### YOUR INSTRUCTIONS:
Reproduce the data below in full and exclude every picture.

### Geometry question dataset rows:

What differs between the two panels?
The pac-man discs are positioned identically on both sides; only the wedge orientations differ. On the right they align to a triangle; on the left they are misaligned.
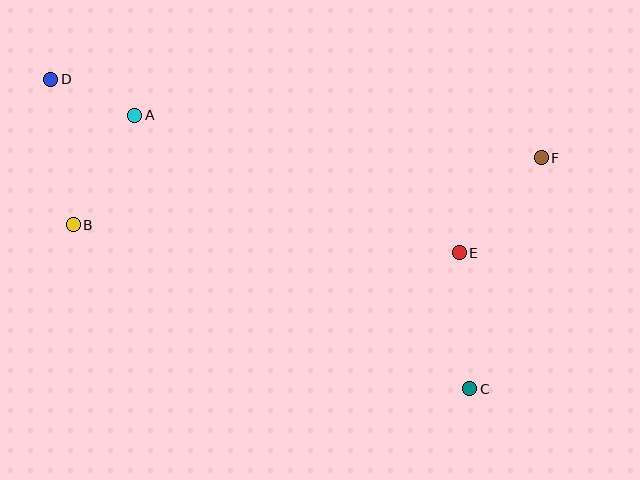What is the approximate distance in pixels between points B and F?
The distance between B and F is approximately 473 pixels.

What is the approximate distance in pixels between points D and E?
The distance between D and E is approximately 444 pixels.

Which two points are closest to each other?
Points A and D are closest to each other.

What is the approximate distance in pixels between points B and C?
The distance between B and C is approximately 429 pixels.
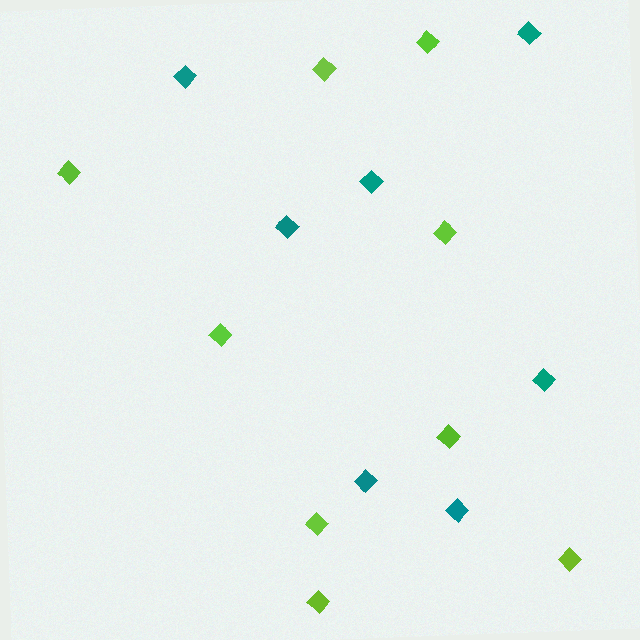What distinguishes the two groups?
There are 2 groups: one group of teal diamonds (7) and one group of lime diamonds (9).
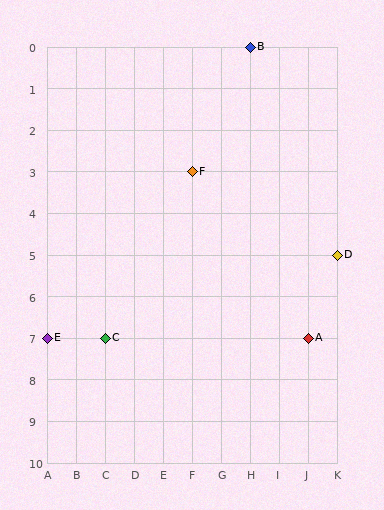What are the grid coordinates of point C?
Point C is at grid coordinates (C, 7).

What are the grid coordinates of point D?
Point D is at grid coordinates (K, 5).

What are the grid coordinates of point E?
Point E is at grid coordinates (A, 7).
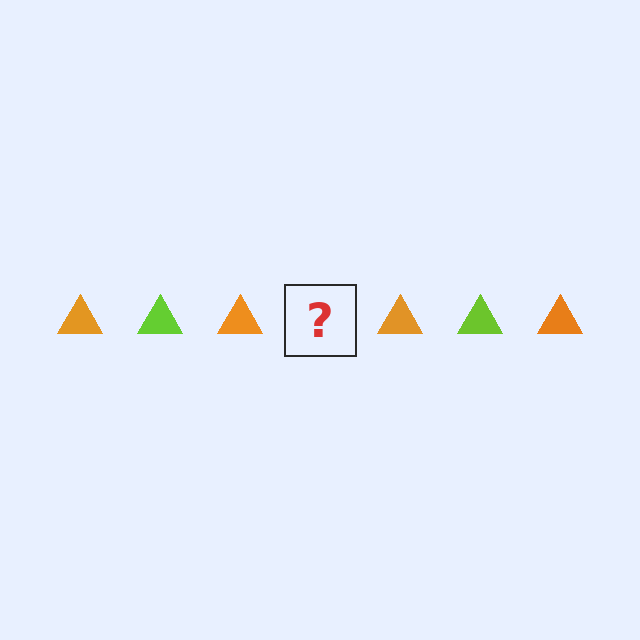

### OUTPUT OF THE TASK:
What differs between the two panels?
The pac-man discs are positioned identically on both sides; only the wedge orientations differ. On the right they align to a triangle; on the left they are misaligned.
What is the approximate distance in pixels between points B and F?
The distance between B and F is approximately 473 pixels.

What is the approximate distance in pixels between points D and E?
The distance between D and E is approximately 444 pixels.

Which two points are closest to each other?
Points A and D are closest to each other.

What is the approximate distance in pixels between points B and C?
The distance between B and C is approximately 429 pixels.
What distinguishes the two groups?
There are 2 groups: one group of teal diamonds (7) and one group of lime diamonds (9).
What are the grid coordinates of point C?
Point C is at grid coordinates (C, 7).

What are the grid coordinates of point D?
Point D is at grid coordinates (K, 5).

What are the grid coordinates of point E?
Point E is at grid coordinates (A, 7).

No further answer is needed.